Stated exercise:
Pictures appear in the records below; write out everything else exactly.

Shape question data
begin

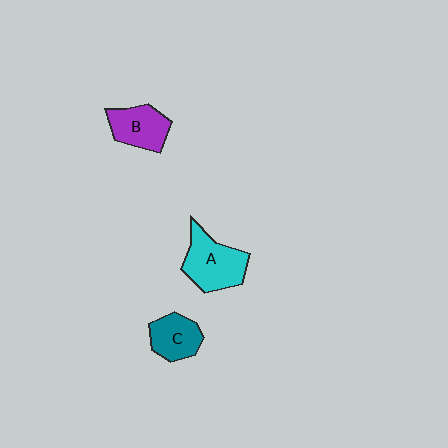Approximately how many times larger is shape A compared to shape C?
Approximately 1.5 times.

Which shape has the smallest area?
Shape C (teal).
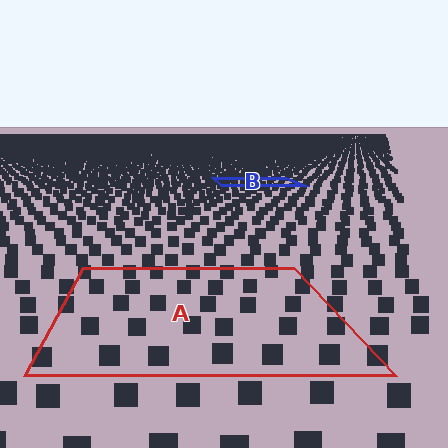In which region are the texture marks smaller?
The texture marks are smaller in region B, because it is farther away.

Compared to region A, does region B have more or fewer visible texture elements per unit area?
Region B has more texture elements per unit area — they are packed more densely because it is farther away.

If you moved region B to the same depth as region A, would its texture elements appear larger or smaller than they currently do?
They would appear larger. At a closer depth, the same texture elements are projected at a bigger on-screen size.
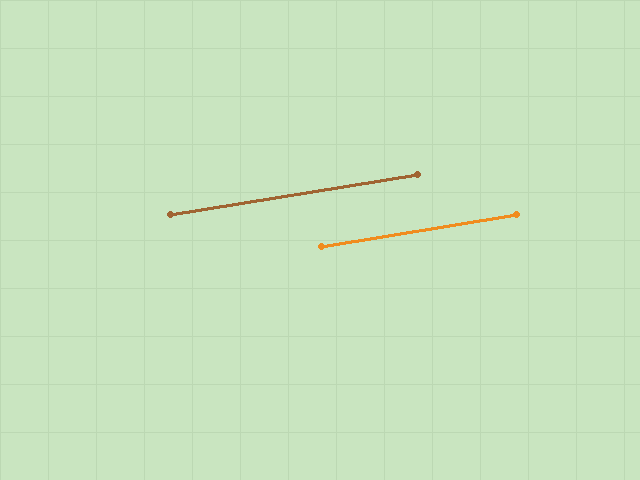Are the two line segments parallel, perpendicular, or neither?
Parallel — their directions differ by only 0.0°.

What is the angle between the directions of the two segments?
Approximately 0 degrees.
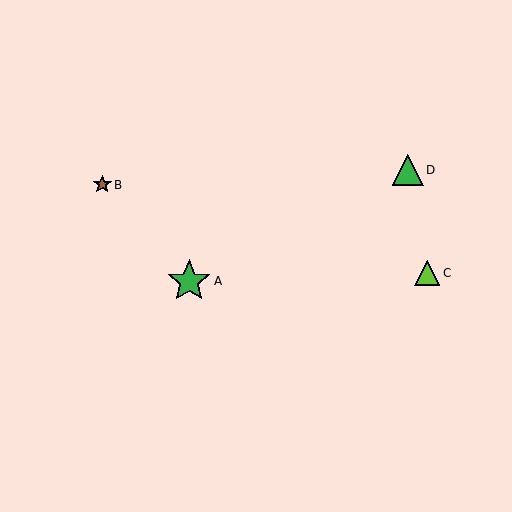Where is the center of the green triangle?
The center of the green triangle is at (408, 170).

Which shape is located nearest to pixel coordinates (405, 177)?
The green triangle (labeled D) at (408, 170) is nearest to that location.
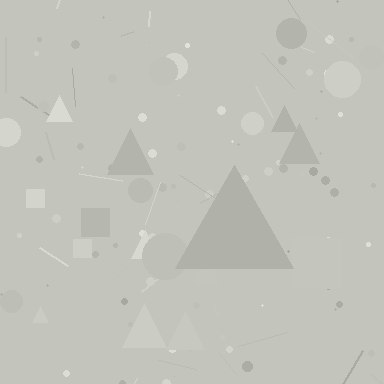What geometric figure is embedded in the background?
A triangle is embedded in the background.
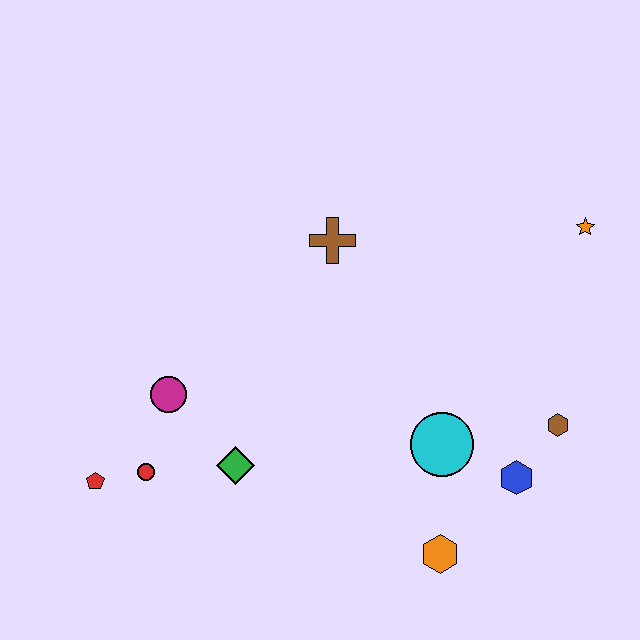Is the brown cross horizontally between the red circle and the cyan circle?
Yes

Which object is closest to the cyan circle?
The blue hexagon is closest to the cyan circle.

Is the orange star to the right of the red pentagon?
Yes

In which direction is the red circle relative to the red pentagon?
The red circle is to the right of the red pentagon.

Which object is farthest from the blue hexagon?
The red pentagon is farthest from the blue hexagon.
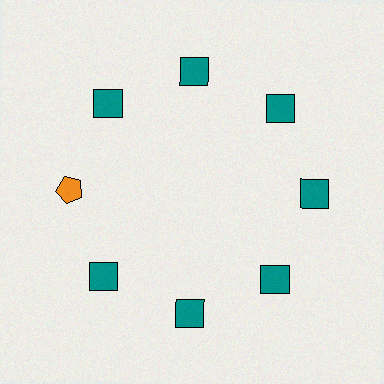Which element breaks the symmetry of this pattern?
The orange pentagon at roughly the 9 o'clock position breaks the symmetry. All other shapes are teal squares.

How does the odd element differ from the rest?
It differs in both color (orange instead of teal) and shape (pentagon instead of square).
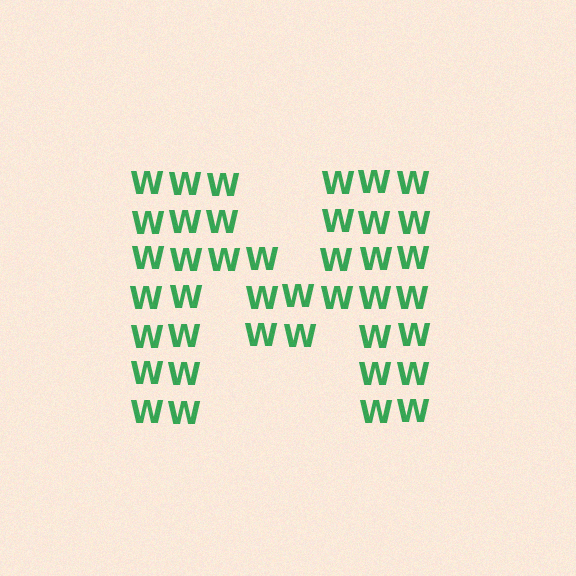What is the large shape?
The large shape is the letter M.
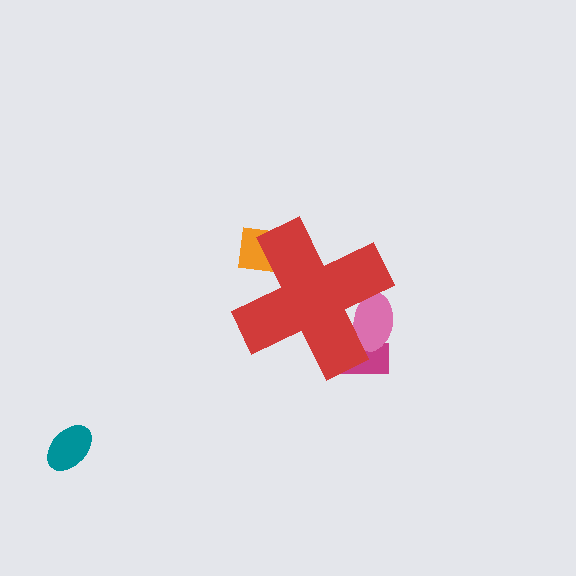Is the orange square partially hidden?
Yes, the orange square is partially hidden behind the red cross.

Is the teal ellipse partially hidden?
No, the teal ellipse is fully visible.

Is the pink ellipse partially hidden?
Yes, the pink ellipse is partially hidden behind the red cross.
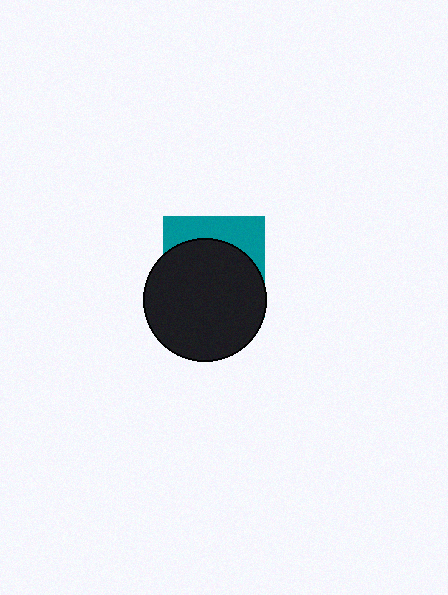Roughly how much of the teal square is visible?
A small part of it is visible (roughly 31%).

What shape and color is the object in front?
The object in front is a black circle.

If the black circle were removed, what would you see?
You would see the complete teal square.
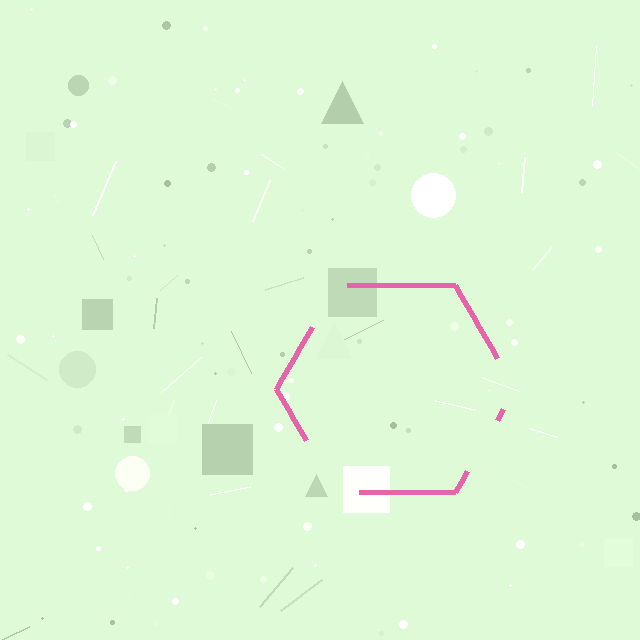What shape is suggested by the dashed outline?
The dashed outline suggests a hexagon.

end

Result of the exercise:
Approximately how many times larger is shape A compared to shape C?
Approximately 1.5 times.

Which shape has the smallest area?
Shape C (teal).
In which region are the texture marks smaller?
The texture marks are smaller in region B, because it is farther away.

Compared to region A, does region B have more or fewer visible texture elements per unit area?
Region B has more texture elements per unit area — they are packed more densely because it is farther away.

If you moved region B to the same depth as region A, would its texture elements appear larger or smaller than they currently do?
They would appear larger. At a closer depth, the same texture elements are projected at a bigger on-screen size.
Are the two line segments parallel, perpendicular, or neither?
Parallel — their directions differ by only 0.0°.

What is the angle between the directions of the two segments?
Approximately 0 degrees.
Where is the center of the green triangle?
The center of the green triangle is at (408, 170).

Which shape is located nearest to pixel coordinates (405, 177)?
The green triangle (labeled D) at (408, 170) is nearest to that location.
What geometric figure is embedded in the background?
A triangle is embedded in the background.
Is the brown cross horizontally between the red circle and the cyan circle?
Yes

Which object is closest to the cyan circle?
The blue hexagon is closest to the cyan circle.

Is the orange star to the right of the red pentagon?
Yes

In which direction is the red circle relative to the red pentagon?
The red circle is to the right of the red pentagon.

Which object is farthest from the blue hexagon?
The red pentagon is farthest from the blue hexagon.
Which element breaks the symmetry of this pattern?
The orange pentagon at roughly the 9 o'clock position breaks the symmetry. All other shapes are teal squares.

How does the odd element differ from the rest?
It differs in both color (orange instead of teal) and shape (pentagon instead of square).
What is the large shape?
The large shape is the letter M.
Is the orange square partially hidden?
Yes, the orange square is partially hidden behind the red cross.

Is the teal ellipse partially hidden?
No, the teal ellipse is fully visible.

Is the pink ellipse partially hidden?
Yes, the pink ellipse is partially hidden behind the red cross.
Roughly how much of the teal square is visible?
A small part of it is visible (roughly 31%).

What shape and color is the object in front?
The object in front is a black circle.

If the black circle were removed, what would you see?
You would see the complete teal square.
What shape is suggested by the dashed outline?
The dashed outline suggests a hexagon.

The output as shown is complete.